**Directions:**
Return the data exactly, with all pictures removed.

**Working data:**
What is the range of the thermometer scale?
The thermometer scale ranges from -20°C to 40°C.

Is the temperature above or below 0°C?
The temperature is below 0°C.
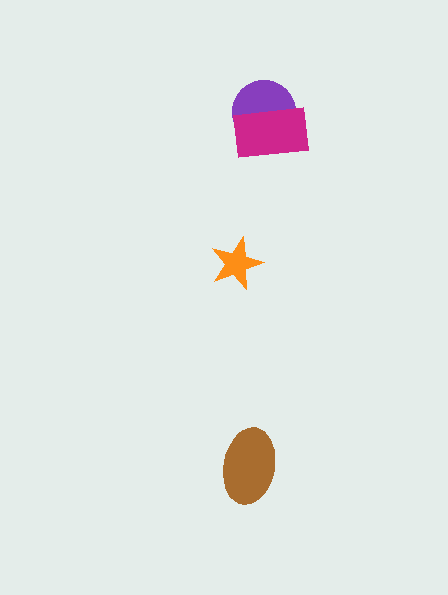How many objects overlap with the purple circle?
1 object overlaps with the purple circle.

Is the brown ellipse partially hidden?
No, no other shape covers it.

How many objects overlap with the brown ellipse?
0 objects overlap with the brown ellipse.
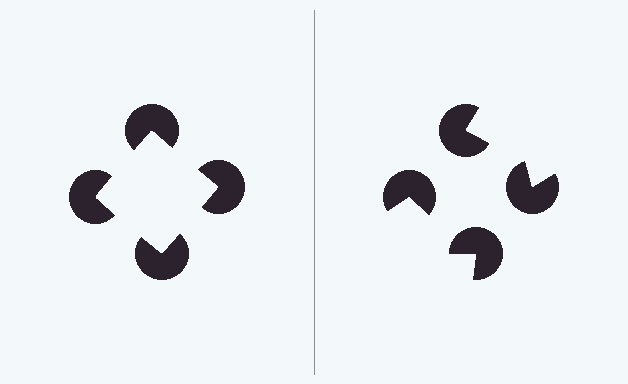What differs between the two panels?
The pac-man discs are positioned identically on both sides; only the wedge orientations differ. On the left they align to a square; on the right they are misaligned.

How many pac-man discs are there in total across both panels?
8 — 4 on each side.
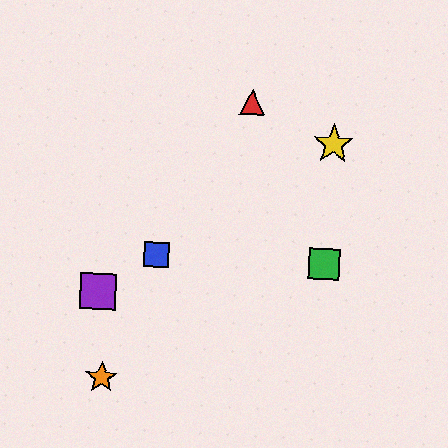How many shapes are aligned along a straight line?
3 shapes (the blue square, the yellow star, the purple square) are aligned along a straight line.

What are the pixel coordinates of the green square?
The green square is at (324, 264).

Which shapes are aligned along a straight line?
The blue square, the yellow star, the purple square are aligned along a straight line.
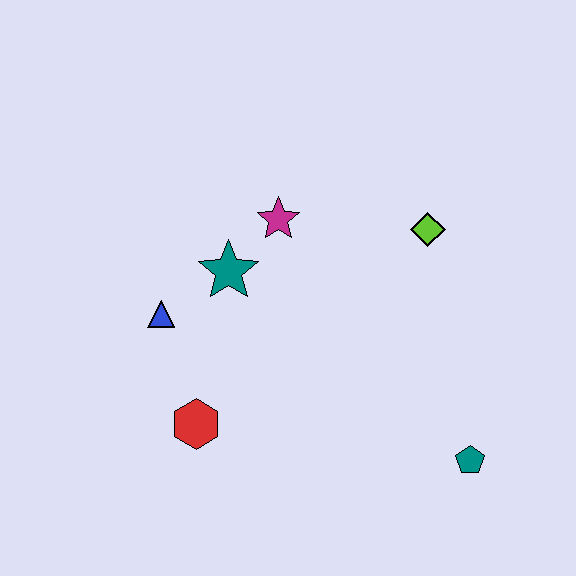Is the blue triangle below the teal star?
Yes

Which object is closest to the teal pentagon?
The lime diamond is closest to the teal pentagon.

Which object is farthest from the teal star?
The teal pentagon is farthest from the teal star.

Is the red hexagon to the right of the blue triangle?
Yes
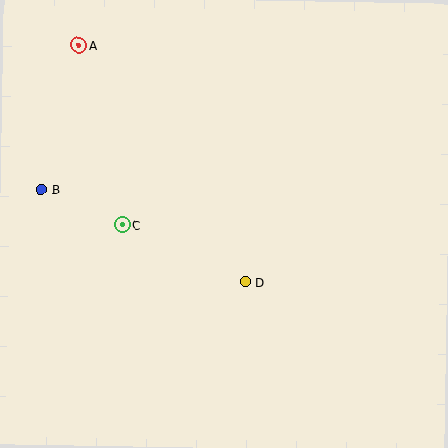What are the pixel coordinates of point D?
Point D is at (245, 282).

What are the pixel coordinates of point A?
Point A is at (79, 45).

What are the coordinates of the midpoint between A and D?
The midpoint between A and D is at (162, 164).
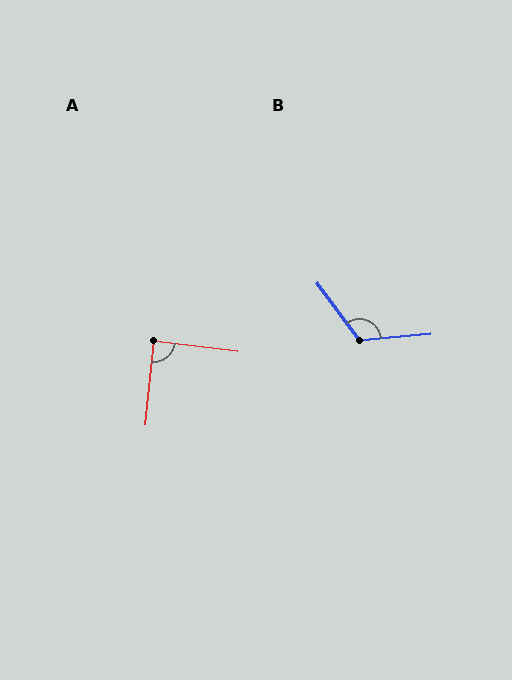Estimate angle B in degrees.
Approximately 122 degrees.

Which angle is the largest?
B, at approximately 122 degrees.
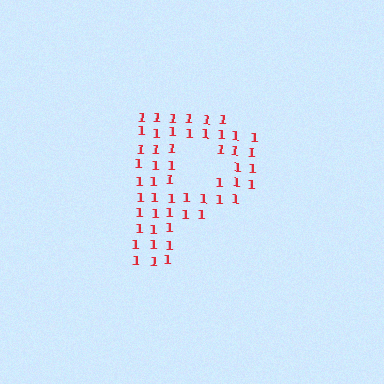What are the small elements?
The small elements are digit 1's.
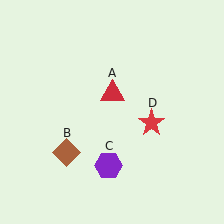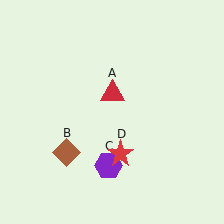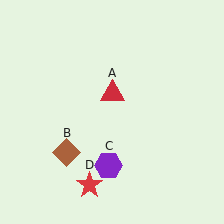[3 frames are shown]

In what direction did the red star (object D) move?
The red star (object D) moved down and to the left.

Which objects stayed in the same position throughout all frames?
Red triangle (object A) and brown diamond (object B) and purple hexagon (object C) remained stationary.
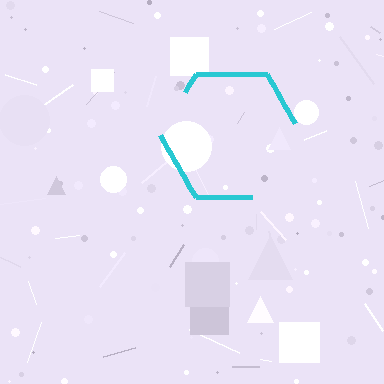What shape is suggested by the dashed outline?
The dashed outline suggests a hexagon.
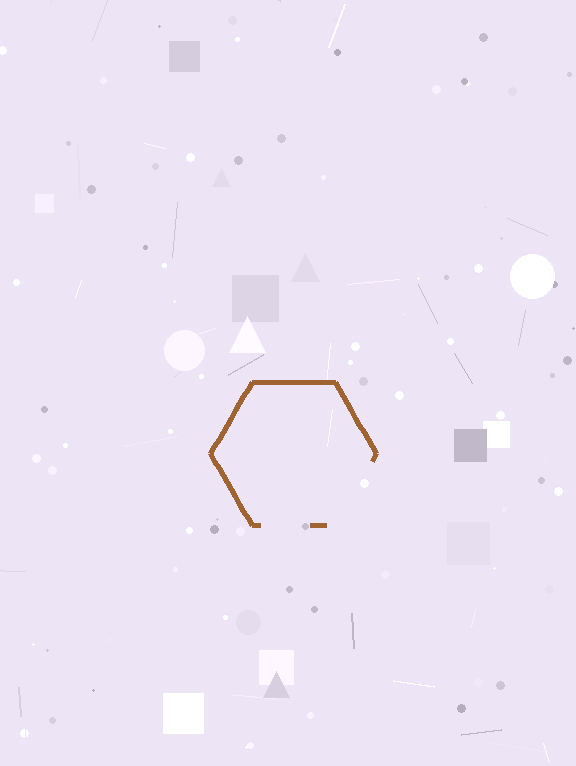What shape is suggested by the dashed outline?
The dashed outline suggests a hexagon.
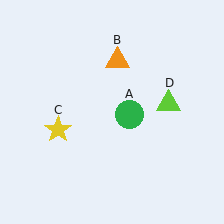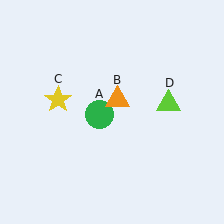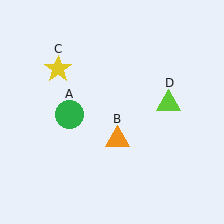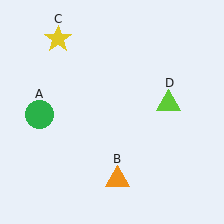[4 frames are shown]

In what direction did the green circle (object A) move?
The green circle (object A) moved left.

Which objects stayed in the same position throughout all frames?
Lime triangle (object D) remained stationary.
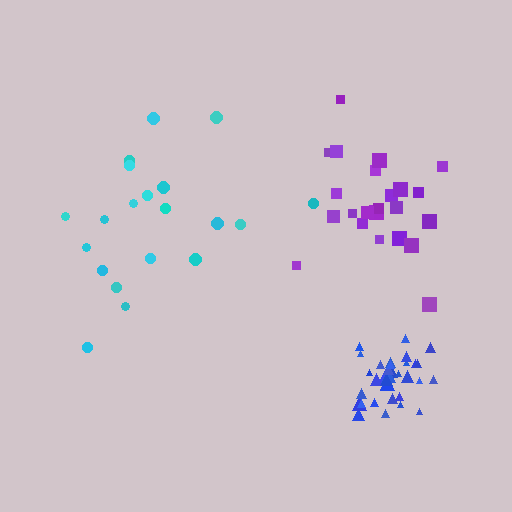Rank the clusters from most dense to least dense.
blue, purple, cyan.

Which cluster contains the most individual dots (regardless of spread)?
Blue (35).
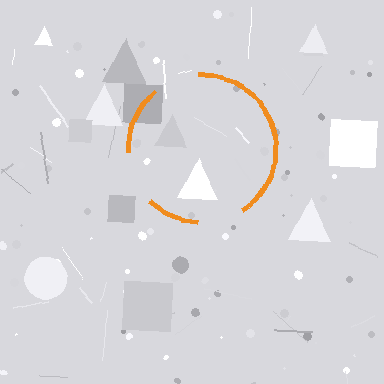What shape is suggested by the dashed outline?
The dashed outline suggests a circle.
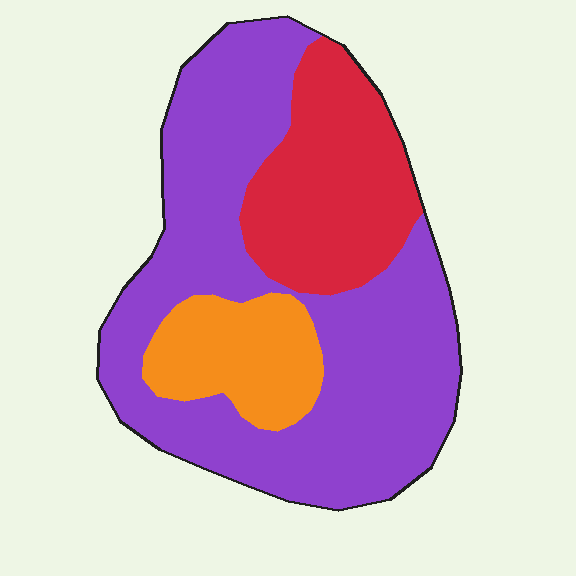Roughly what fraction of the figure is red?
Red covers around 25% of the figure.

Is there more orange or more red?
Red.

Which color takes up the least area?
Orange, at roughly 15%.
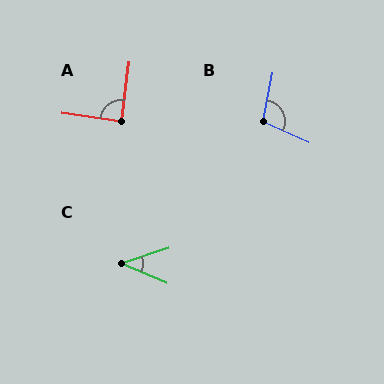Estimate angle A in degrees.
Approximately 89 degrees.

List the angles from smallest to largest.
C (41°), A (89°), B (104°).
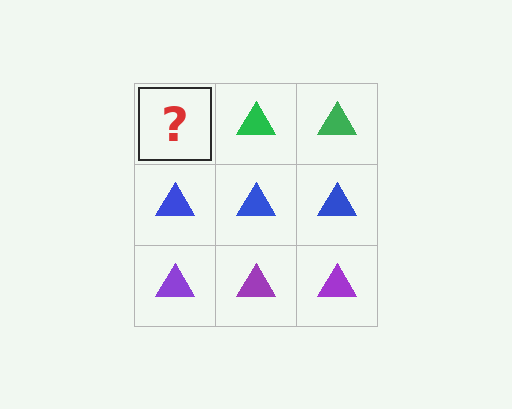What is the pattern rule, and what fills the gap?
The rule is that each row has a consistent color. The gap should be filled with a green triangle.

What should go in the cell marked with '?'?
The missing cell should contain a green triangle.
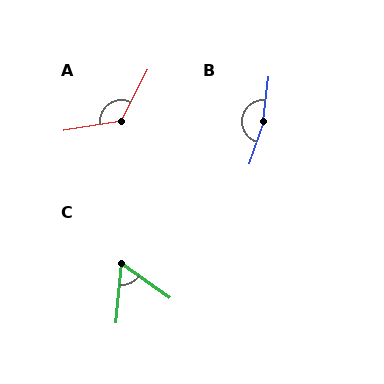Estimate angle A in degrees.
Approximately 126 degrees.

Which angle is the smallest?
C, at approximately 60 degrees.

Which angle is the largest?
B, at approximately 168 degrees.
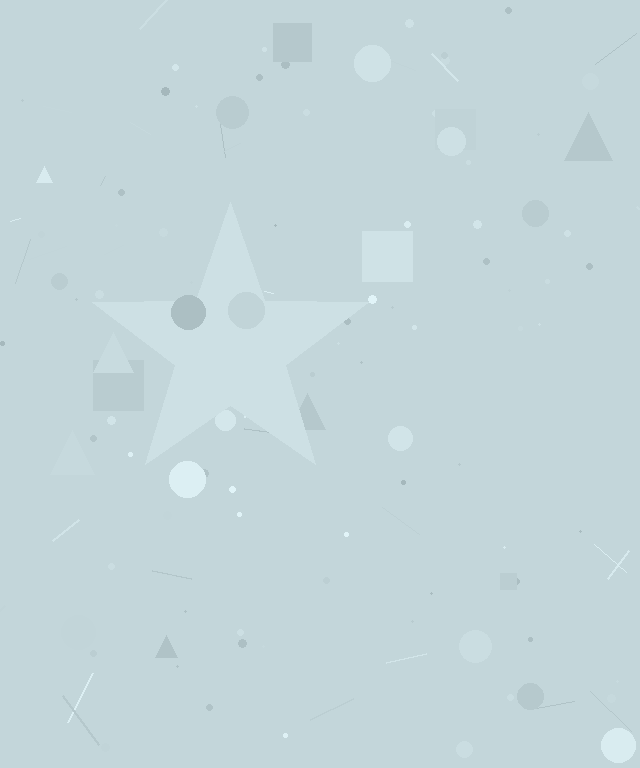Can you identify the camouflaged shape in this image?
The camouflaged shape is a star.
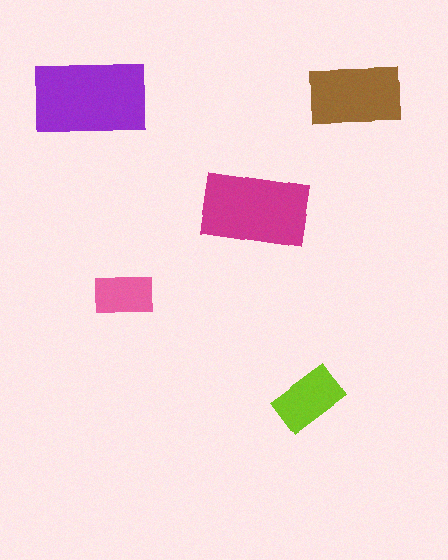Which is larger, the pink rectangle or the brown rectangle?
The brown one.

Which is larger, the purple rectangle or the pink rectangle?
The purple one.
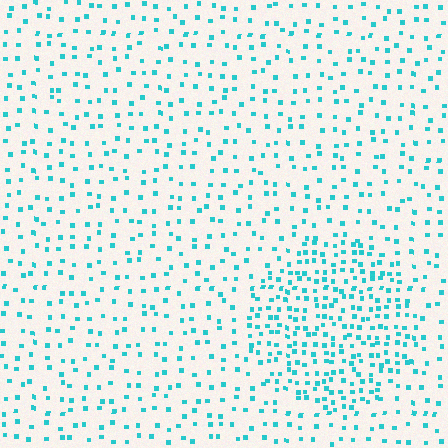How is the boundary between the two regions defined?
The boundary is defined by a change in element density (approximately 2.2x ratio). All elements are the same color, size, and shape.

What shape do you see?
I see a circle.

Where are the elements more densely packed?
The elements are more densely packed inside the circle boundary.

**Task result:**
What is the range of the thermometer scale?
The thermometer scale ranges from -20°C to 40°C.

Is the temperature above or below 0°C?
The temperature is below 0°C.
How many objects overlap with the purple circle?
1 object overlaps with the purple circle.

Is the brown ellipse partially hidden?
No, no other shape covers it.

How many objects overlap with the brown ellipse?
0 objects overlap with the brown ellipse.
What differs between the two panels?
The pac-man discs are positioned identically on both sides; only the wedge orientations differ. On the left they align to a square; on the right they are misaligned.

How many pac-man discs are there in total across both panels?
8 — 4 on each side.
How many shapes are aligned along a straight line?
3 shapes (the blue square, the yellow star, the purple square) are aligned along a straight line.

What are the pixel coordinates of the green square?
The green square is at (324, 264).

Which shapes are aligned along a straight line?
The blue square, the yellow star, the purple square are aligned along a straight line.
Is the blue triangle below the teal star?
Yes

Which object is closest to the teal pentagon?
The lime diamond is closest to the teal pentagon.

Which object is farthest from the teal star?
The teal pentagon is farthest from the teal star.

Is the red hexagon to the right of the blue triangle?
Yes
What are the pixel coordinates of point D?
Point D is at (245, 282).

What are the pixel coordinates of point A?
Point A is at (79, 45).

What are the coordinates of the midpoint between A and D?
The midpoint between A and D is at (162, 164).
Estimate angle B in degrees.
Approximately 122 degrees.

Which angle is the largest?
B, at approximately 122 degrees.
What are the small elements?
The small elements are digit 1's.
[3 frames are shown]

In what direction did the red star (object D) move?
The red star (object D) moved down and to the left.

Which objects stayed in the same position throughout all frames?
Red triangle (object A) and brown diamond (object B) and purple hexagon (object C) remained stationary.
What shape is suggested by the dashed outline?
The dashed outline suggests a hexagon.
What shape is suggested by the dashed outline?
The dashed outline suggests a hexagon.
[4 frames are shown]

In what direction did the green circle (object A) move?
The green circle (object A) moved left.

Which objects stayed in the same position throughout all frames?
Lime triangle (object D) remained stationary.
Rank the clusters from most dense to least dense.
blue, purple, cyan.

Which cluster contains the most individual dots (regardless of spread)?
Blue (35).
What shape is suggested by the dashed outline?
The dashed outline suggests a circle.
Roughly what fraction of the figure is red?
Red covers around 25% of the figure.

Is there more orange or more red?
Red.

Which color takes up the least area?
Orange, at roughly 15%.
Estimate angle A in degrees.
Approximately 89 degrees.

List the angles from smallest to largest.
C (41°), A (89°), B (104°).
What is the pattern rule, and what fills the gap?
The rule is that each row has a consistent color. The gap should be filled with a green triangle.

What should go in the cell marked with '?'?
The missing cell should contain a green triangle.
Estimate angle A in degrees.
Approximately 126 degrees.

Which angle is the smallest?
C, at approximately 60 degrees.

Which angle is the largest?
B, at approximately 168 degrees.
Can you identify the camouflaged shape in this image?
The camouflaged shape is a star.
Which is larger, the pink rectangle or the brown rectangle?
The brown one.

Which is larger, the purple rectangle or the pink rectangle?
The purple one.
How is the boundary between the two regions defined?
The boundary is defined by a change in element density (approximately 2.2x ratio). All elements are the same color, size, and shape.

What shape do you see?
I see a circle.

Where are the elements more densely packed?
The elements are more densely packed inside the circle boundary.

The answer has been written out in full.